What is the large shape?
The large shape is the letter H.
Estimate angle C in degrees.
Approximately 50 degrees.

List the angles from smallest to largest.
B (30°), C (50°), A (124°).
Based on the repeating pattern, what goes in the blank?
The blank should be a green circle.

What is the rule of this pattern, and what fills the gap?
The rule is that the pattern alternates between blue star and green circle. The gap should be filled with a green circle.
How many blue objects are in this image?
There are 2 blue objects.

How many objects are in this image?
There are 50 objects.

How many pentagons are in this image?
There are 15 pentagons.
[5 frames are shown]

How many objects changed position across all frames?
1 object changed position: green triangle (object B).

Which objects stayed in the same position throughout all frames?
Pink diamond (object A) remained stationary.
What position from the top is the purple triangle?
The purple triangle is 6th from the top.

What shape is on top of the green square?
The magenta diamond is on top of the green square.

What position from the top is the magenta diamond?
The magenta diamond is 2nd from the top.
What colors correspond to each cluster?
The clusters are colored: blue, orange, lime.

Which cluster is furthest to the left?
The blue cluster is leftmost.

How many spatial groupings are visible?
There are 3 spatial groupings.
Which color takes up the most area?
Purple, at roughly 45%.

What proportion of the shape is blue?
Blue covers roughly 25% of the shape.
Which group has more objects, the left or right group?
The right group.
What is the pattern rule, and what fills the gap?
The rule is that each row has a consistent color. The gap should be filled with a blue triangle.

▬▬▬▬▬▬▬▬▬▬

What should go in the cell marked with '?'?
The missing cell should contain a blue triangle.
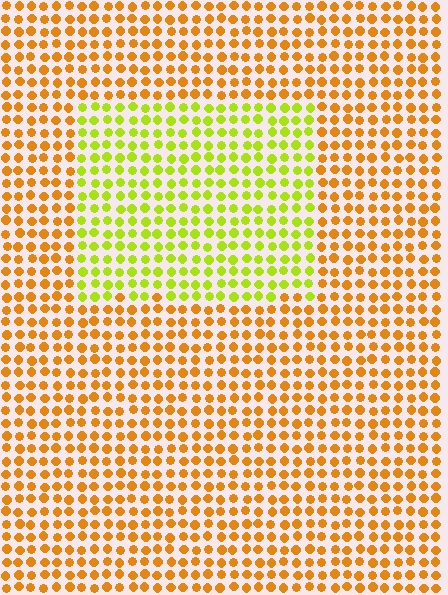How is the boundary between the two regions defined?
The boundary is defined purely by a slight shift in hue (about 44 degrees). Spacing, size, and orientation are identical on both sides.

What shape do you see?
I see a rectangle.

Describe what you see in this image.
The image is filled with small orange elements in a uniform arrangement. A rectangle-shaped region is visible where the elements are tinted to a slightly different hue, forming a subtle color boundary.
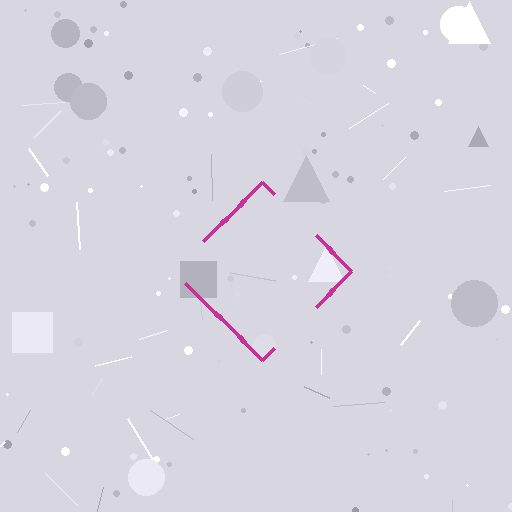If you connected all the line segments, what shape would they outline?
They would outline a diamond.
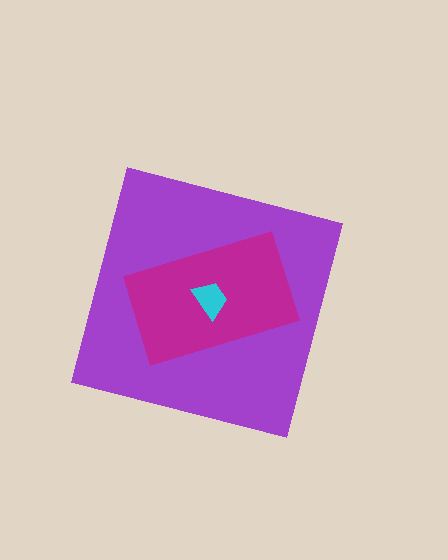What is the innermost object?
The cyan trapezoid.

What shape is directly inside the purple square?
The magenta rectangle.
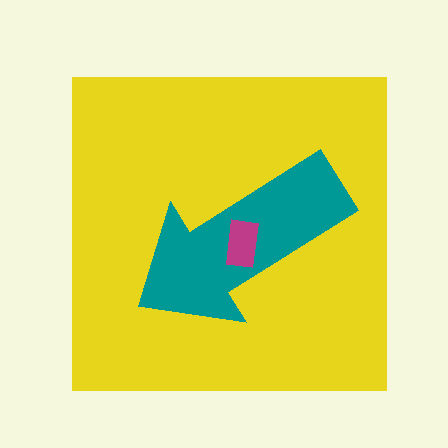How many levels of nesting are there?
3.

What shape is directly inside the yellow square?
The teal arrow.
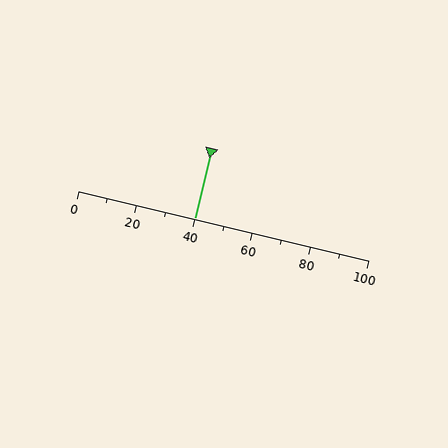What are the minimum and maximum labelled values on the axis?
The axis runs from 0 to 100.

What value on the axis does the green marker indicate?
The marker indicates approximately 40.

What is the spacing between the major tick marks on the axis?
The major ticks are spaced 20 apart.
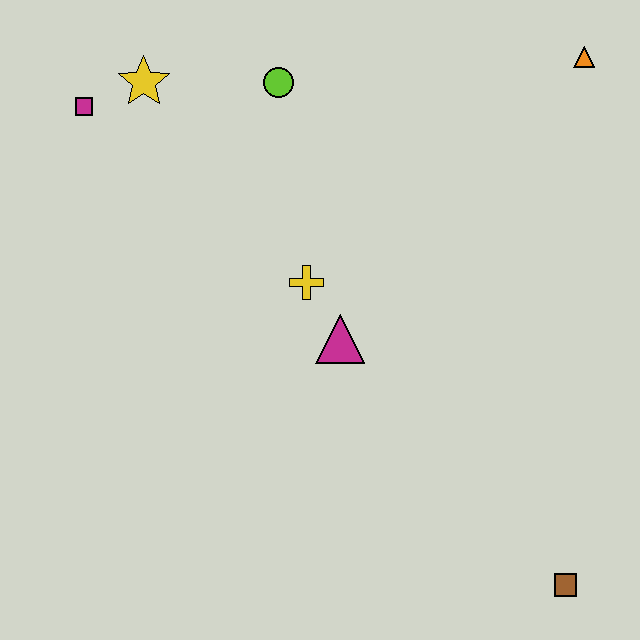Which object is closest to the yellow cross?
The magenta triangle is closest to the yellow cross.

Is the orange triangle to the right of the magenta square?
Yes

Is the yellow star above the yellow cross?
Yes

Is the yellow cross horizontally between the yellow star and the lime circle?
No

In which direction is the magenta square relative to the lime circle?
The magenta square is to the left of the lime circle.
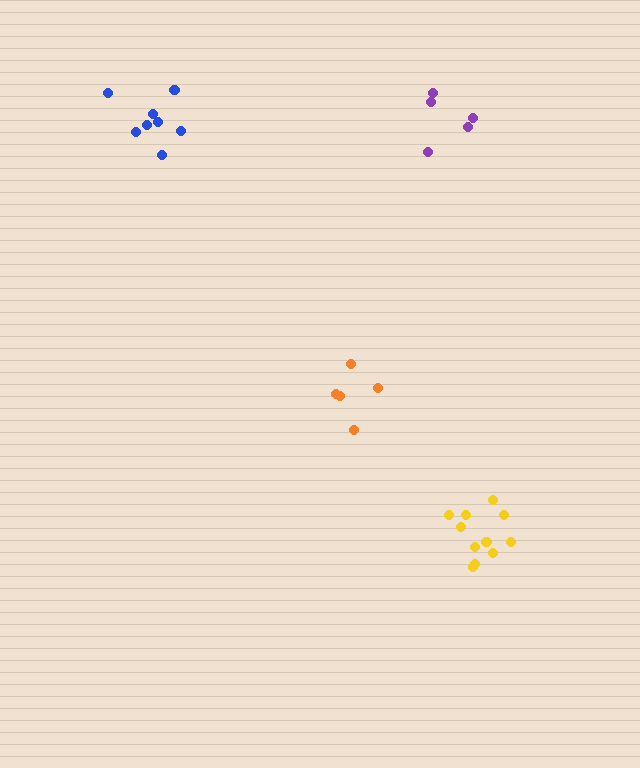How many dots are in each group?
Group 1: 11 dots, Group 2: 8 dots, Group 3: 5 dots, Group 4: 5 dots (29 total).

▬▬▬▬▬▬▬▬▬▬

Exercise objective: Only the lines from the one bearing "What is the large shape?" through the one bearing "[5 frames are shown]" should be repeated, exactly as given.

Expected output:
What is the large shape?
The large shape is the letter H.
Estimate angle C in degrees.
Approximately 50 degrees.

List the angles from smallest to largest.
B (30°), C (50°), A (124°).
Based on the repeating pattern, what goes in the blank?
The blank should be a green circle.

What is the rule of this pattern, and what fills the gap?
The rule is that the pattern alternates between blue star and green circle. The gap should be filled with a green circle.
How many blue objects are in this image?
There are 2 blue objects.

How many objects are in this image?
There are 50 objects.

How many pentagons are in this image?
There are 15 pentagons.
[5 frames are shown]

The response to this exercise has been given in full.